Available records:

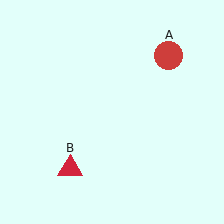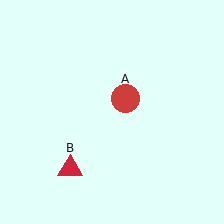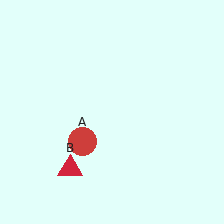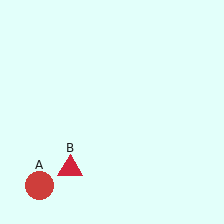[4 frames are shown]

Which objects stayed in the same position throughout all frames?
Red triangle (object B) remained stationary.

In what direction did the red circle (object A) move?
The red circle (object A) moved down and to the left.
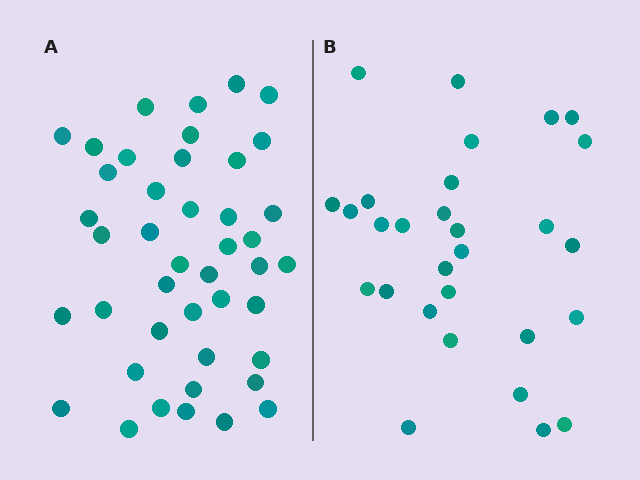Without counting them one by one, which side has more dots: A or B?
Region A (the left region) has more dots.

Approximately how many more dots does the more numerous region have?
Region A has approximately 15 more dots than region B.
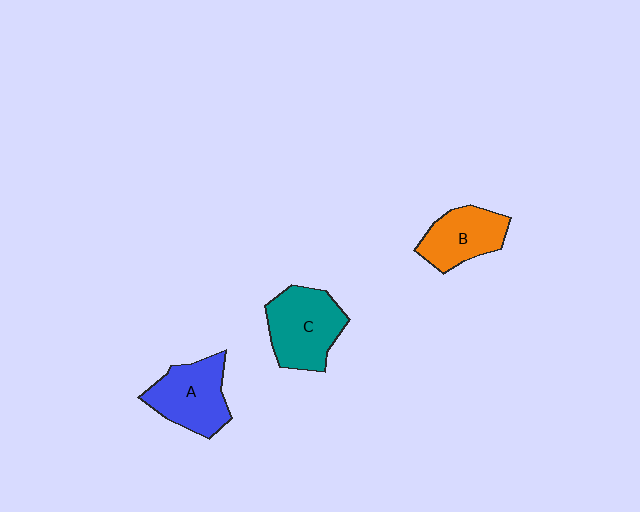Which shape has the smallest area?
Shape B (orange).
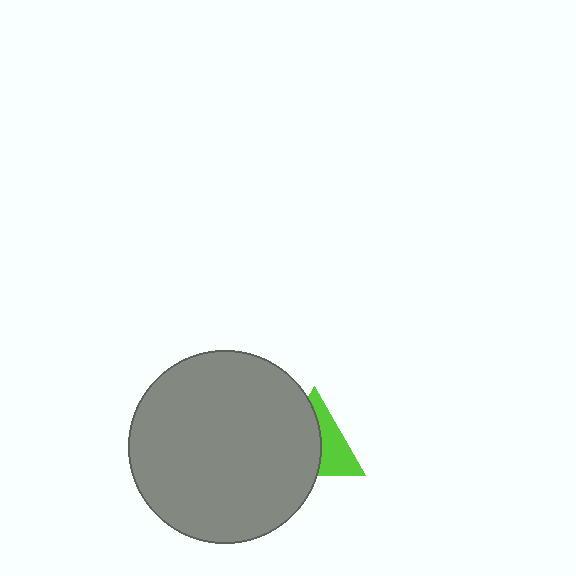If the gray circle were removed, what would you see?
You would see the complete lime triangle.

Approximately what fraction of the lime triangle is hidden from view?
Roughly 56% of the lime triangle is hidden behind the gray circle.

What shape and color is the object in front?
The object in front is a gray circle.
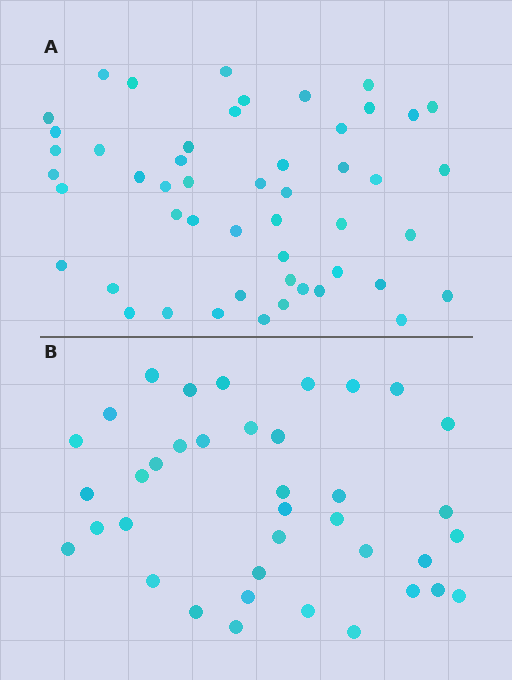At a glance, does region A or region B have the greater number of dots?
Region A (the top region) has more dots.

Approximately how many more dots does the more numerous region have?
Region A has roughly 12 or so more dots than region B.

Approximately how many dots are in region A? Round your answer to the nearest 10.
About 50 dots.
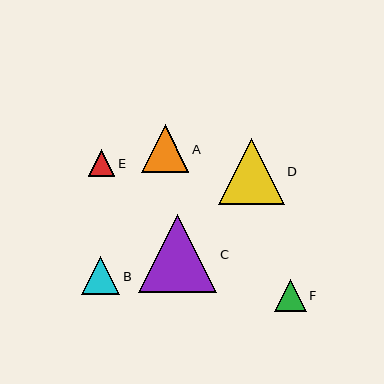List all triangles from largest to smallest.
From largest to smallest: C, D, A, B, F, E.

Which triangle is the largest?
Triangle C is the largest with a size of approximately 79 pixels.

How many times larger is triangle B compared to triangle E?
Triangle B is approximately 1.4 times the size of triangle E.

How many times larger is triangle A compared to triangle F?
Triangle A is approximately 1.5 times the size of triangle F.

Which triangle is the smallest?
Triangle E is the smallest with a size of approximately 27 pixels.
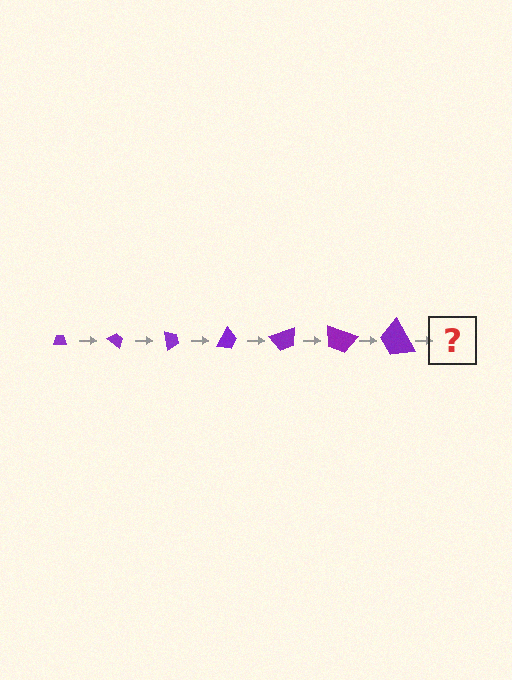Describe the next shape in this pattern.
It should be a trapezoid, larger than the previous one and rotated 280 degrees clockwise from the start.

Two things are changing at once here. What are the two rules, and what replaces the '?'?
The two rules are that the trapezoid grows larger each step and it rotates 40 degrees clockwise each step. The '?' should be a trapezoid, larger than the previous one and rotated 280 degrees clockwise from the start.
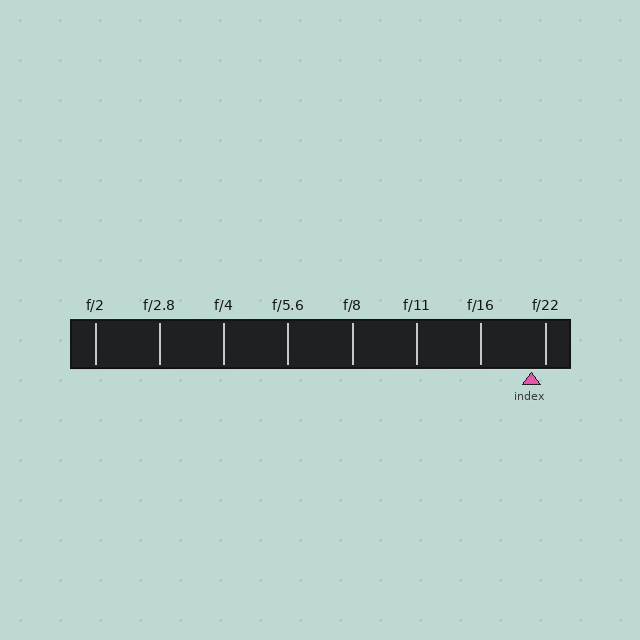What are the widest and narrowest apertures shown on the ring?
The widest aperture shown is f/2 and the narrowest is f/22.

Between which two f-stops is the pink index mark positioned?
The index mark is between f/16 and f/22.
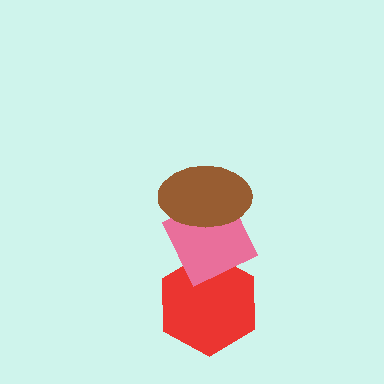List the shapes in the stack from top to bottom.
From top to bottom: the brown ellipse, the pink diamond, the red hexagon.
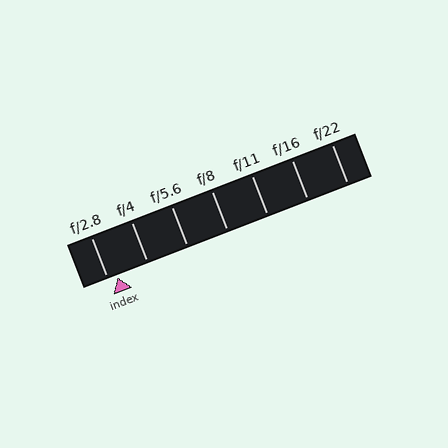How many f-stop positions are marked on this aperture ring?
There are 7 f-stop positions marked.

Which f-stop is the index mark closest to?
The index mark is closest to f/2.8.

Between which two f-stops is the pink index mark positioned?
The index mark is between f/2.8 and f/4.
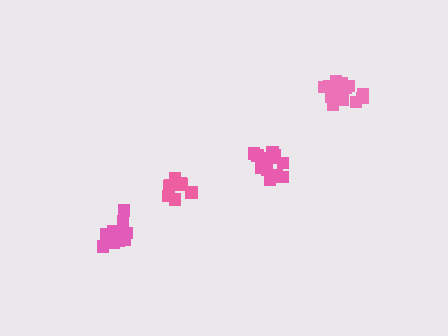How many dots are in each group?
Group 1: 11 dots, Group 2: 15 dots, Group 3: 16 dots, Group 4: 17 dots (59 total).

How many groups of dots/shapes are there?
There are 4 groups.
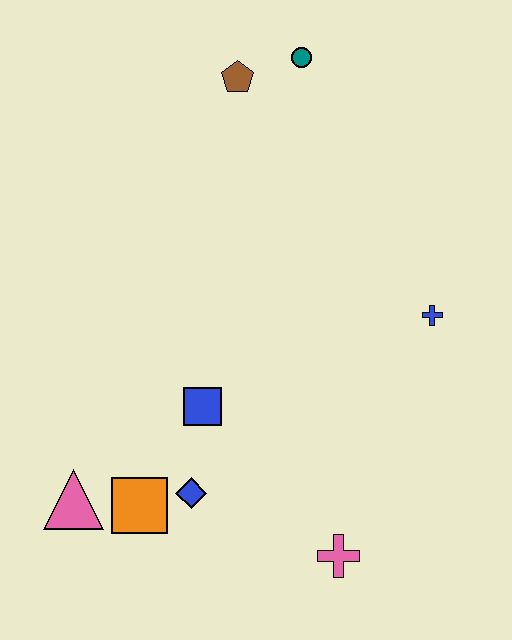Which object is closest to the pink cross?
The blue diamond is closest to the pink cross.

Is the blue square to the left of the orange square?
No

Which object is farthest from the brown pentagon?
The pink cross is farthest from the brown pentagon.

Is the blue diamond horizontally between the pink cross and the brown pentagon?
No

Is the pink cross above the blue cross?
No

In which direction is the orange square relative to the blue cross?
The orange square is to the left of the blue cross.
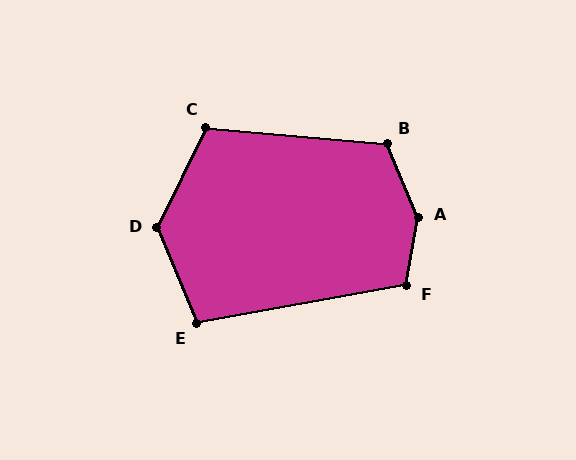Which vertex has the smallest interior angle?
E, at approximately 102 degrees.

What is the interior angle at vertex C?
Approximately 111 degrees (obtuse).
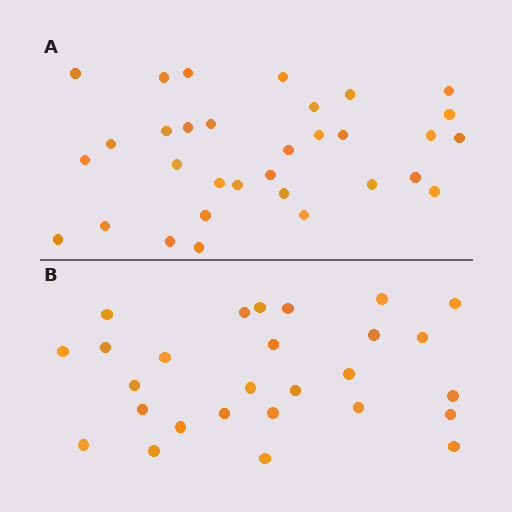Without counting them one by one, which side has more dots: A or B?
Region A (the top region) has more dots.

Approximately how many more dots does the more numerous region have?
Region A has about 5 more dots than region B.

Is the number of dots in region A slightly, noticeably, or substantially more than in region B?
Region A has only slightly more — the two regions are fairly close. The ratio is roughly 1.2 to 1.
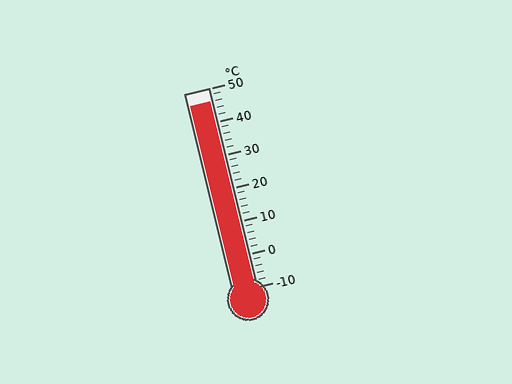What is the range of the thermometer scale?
The thermometer scale ranges from -10°C to 50°C.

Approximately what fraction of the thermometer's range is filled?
The thermometer is filled to approximately 95% of its range.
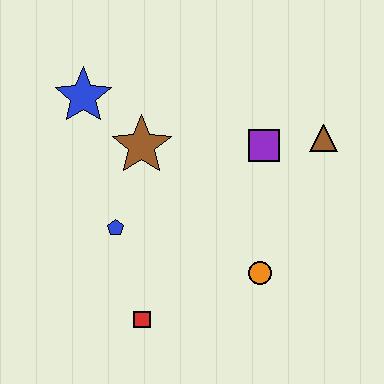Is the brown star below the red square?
No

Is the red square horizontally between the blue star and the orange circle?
Yes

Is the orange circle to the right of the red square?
Yes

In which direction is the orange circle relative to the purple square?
The orange circle is below the purple square.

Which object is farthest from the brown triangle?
The red square is farthest from the brown triangle.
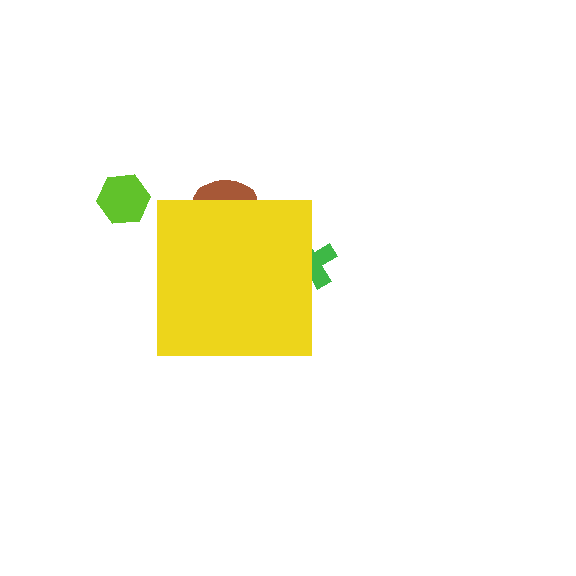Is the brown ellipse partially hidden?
Yes, the brown ellipse is partially hidden behind the yellow square.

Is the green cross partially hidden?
Yes, the green cross is partially hidden behind the yellow square.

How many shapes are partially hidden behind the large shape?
2 shapes are partially hidden.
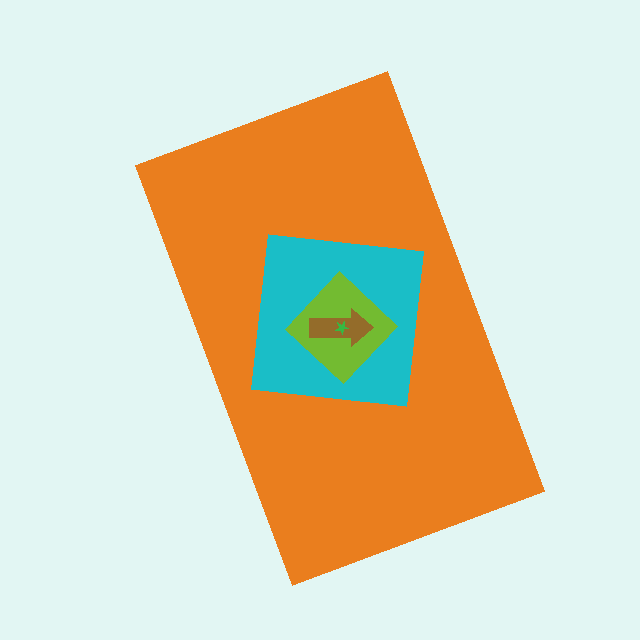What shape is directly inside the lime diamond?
The brown arrow.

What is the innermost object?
The green star.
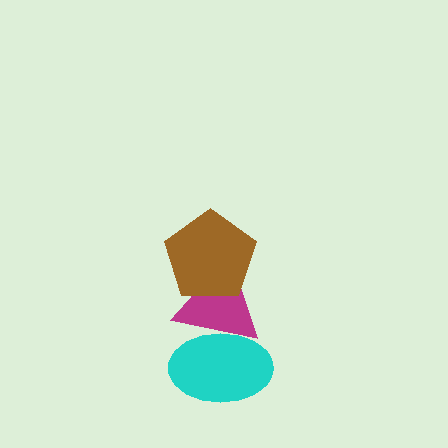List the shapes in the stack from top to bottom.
From top to bottom: the brown pentagon, the magenta triangle, the cyan ellipse.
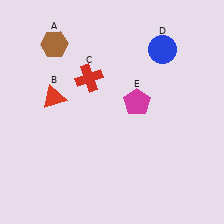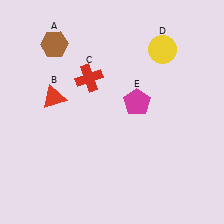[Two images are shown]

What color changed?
The circle (D) changed from blue in Image 1 to yellow in Image 2.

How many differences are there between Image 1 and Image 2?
There is 1 difference between the two images.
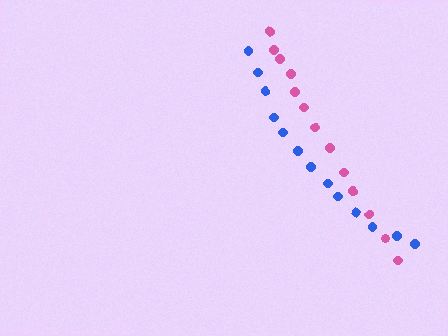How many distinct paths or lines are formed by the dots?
There are 2 distinct paths.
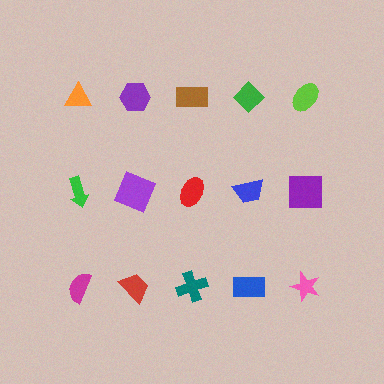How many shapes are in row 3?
5 shapes.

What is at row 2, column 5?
A purple square.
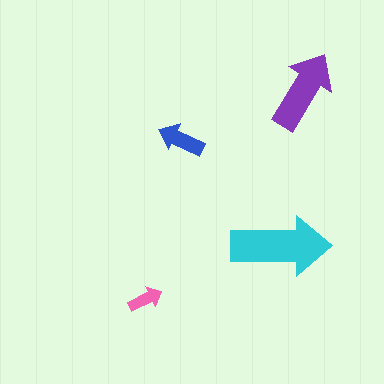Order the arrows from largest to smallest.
the cyan one, the purple one, the blue one, the pink one.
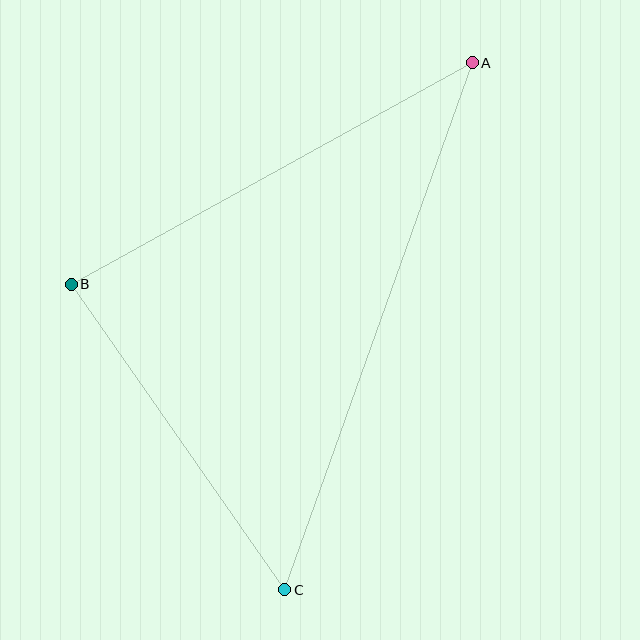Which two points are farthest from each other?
Points A and C are farthest from each other.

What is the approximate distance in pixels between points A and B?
The distance between A and B is approximately 458 pixels.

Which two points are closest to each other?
Points B and C are closest to each other.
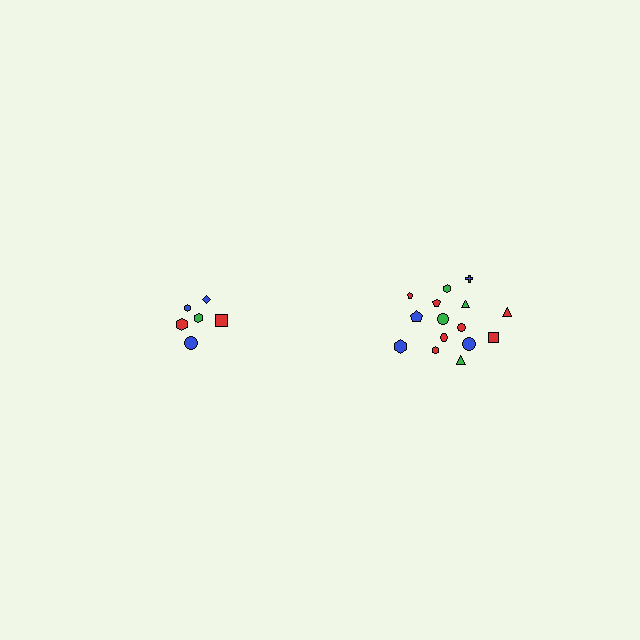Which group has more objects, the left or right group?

Problem statement: Make an exact copy of all the material, but keep the pictures out of it.

Answer to the task:
[4 frames are shown]

Which objects stayed in the same position throughout all frames?
Red triangle (object B) remained stationary.

In what direction did the red circle (object A) move?
The red circle (object A) moved down and to the left.
Without counting them one by one, which side has more dots: A or B?
Region A (the left region) has more dots.

Approximately how many more dots does the more numerous region have?
Region A has approximately 15 more dots than region B.
Which shape has the smallest area?
Shape B (orange).
If the gray circle were removed, what would you see?
You would see the complete lime triangle.

Approximately what fraction of the lime triangle is hidden from view?
Roughly 56% of the lime triangle is hidden behind the gray circle.

What shape and color is the object in front?
The object in front is a gray circle.
At a glance, does region A or region B have the greater number of dots?
Region A (the top region) has more dots.

Approximately how many more dots does the more numerous region have?
Region A has roughly 12 or so more dots than region B.

Approximately how many dots are in region A? Round your answer to the nearest 10.
About 50 dots.
List all triangles from largest to smallest.
From largest to smallest: C, D, A, B, F, E.

Which triangle is the largest?
Triangle C is the largest with a size of approximately 79 pixels.

How many times larger is triangle B compared to triangle E?
Triangle B is approximately 1.4 times the size of triangle E.

How many times larger is triangle A compared to triangle F?
Triangle A is approximately 1.5 times the size of triangle F.

Which triangle is the smallest?
Triangle E is the smallest with a size of approximately 27 pixels.
Describe the next shape in this pattern.
It should be a trapezoid, larger than the previous one and rotated 280 degrees clockwise from the start.

Two things are changing at once here. What are the two rules, and what replaces the '?'?
The two rules are that the trapezoid grows larger each step and it rotates 40 degrees clockwise each step. The '?' should be a trapezoid, larger than the previous one and rotated 280 degrees clockwise from the start.
What are the widest and narrowest apertures shown on the ring?
The widest aperture shown is f/2 and the narrowest is f/22.

Between which two f-stops is the pink index mark positioned?
The index mark is between f/16 and f/22.
List the shapes in the stack from top to bottom.
From top to bottom: the brown ellipse, the pink diamond, the red hexagon.
How many f-stop positions are marked on this aperture ring?
There are 7 f-stop positions marked.

Which f-stop is the index mark closest to?
The index mark is closest to f/2.8.

Between which two f-stops is the pink index mark positioned?
The index mark is between f/2.8 and f/4.
How many dots are in each group?
Group 1: 11 dots, Group 2: 15 dots, Group 3: 16 dots, Group 4: 17 dots (59 total).

How many groups of dots/shapes are there?
There are 4 groups.
Which object is closest to the pink cross?
The blue diamond is closest to the pink cross.

Is the blue square to the left of the orange square?
No

Which object is farthest from the brown pentagon?
The pink cross is farthest from the brown pentagon.

Is the blue diamond horizontally between the pink cross and the brown pentagon?
No

Is the pink cross above the blue cross?
No

In which direction is the orange square relative to the blue cross?
The orange square is to the left of the blue cross.
Which vertex has the smallest interior angle?
E, at approximately 102 degrees.

What is the interior angle at vertex C?
Approximately 111 degrees (obtuse).
Without counting them one by one, which side has more dots: A or B?
Region A (the top region) has more dots.

Approximately how many more dots does the more numerous region have?
Region A has about 5 more dots than region B.

Is the number of dots in region A slightly, noticeably, or substantially more than in region B?
Region A has only slightly more — the two regions are fairly close. The ratio is roughly 1.2 to 1.
What is the range of the thermometer scale?
The thermometer scale ranges from -10°C to 50°C.

Approximately what fraction of the thermometer's range is filled?
The thermometer is filled to approximately 95% of its range.
Is the brown star below the red square?
No

Is the red square horizontally between the blue star and the orange circle?
Yes

Is the orange circle to the right of the red square?
Yes

In which direction is the orange circle relative to the purple square?
The orange circle is below the purple square.

Which object is farthest from the brown triangle?
The red square is farthest from the brown triangle.
Is the brown ellipse partially hidden?
Yes, the brown ellipse is partially hidden behind the yellow square.

Is the green cross partially hidden?
Yes, the green cross is partially hidden behind the yellow square.

How many shapes are partially hidden behind the large shape?
2 shapes are partially hidden.
What shape is directly inside the lime diamond?
The brown arrow.

What is the innermost object?
The green star.
List the shapes in the stack from top to bottom.
From top to bottom: the brown pentagon, the magenta triangle, the cyan ellipse.
[Two images are shown]

What color changed?
The circle (D) changed from blue in Image 1 to yellow in Image 2.

How many differences are there between Image 1 and Image 2?
There is 1 difference between the two images.
How many distinct paths or lines are formed by the dots?
There are 2 distinct paths.
How many shapes are in row 3?
5 shapes.

What is at row 2, column 5?
A purple square.
Order the arrows from largest to smallest.
the cyan one, the purple one, the blue one, the pink one.
Which two points are farthest from each other?
Points A and C are farthest from each other.

What is the approximate distance in pixels between points A and B?
The distance between A and B is approximately 458 pixels.

Which two points are closest to each other?
Points B and C are closest to each other.
Which group has more objects, the left or right group?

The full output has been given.